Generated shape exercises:

────────────────

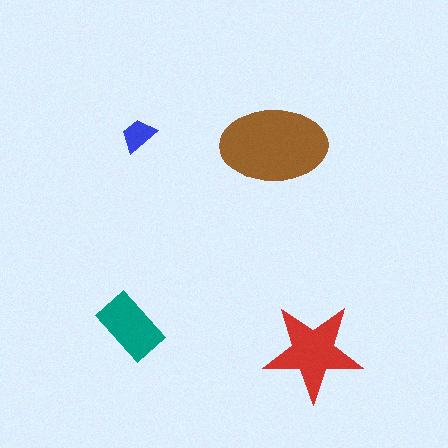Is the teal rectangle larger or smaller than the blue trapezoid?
Larger.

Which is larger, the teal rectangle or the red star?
The red star.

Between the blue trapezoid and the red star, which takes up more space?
The red star.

────────────────

Every record above should be written out again without change, except that the pictures are left out.

▸ ANSWER TO THE EXERCISE:
Is the teal rectangle larger or smaller than the blue trapezoid?
Larger.

Which is larger, the teal rectangle or the red star?
The red star.

Between the blue trapezoid and the red star, which takes up more space?
The red star.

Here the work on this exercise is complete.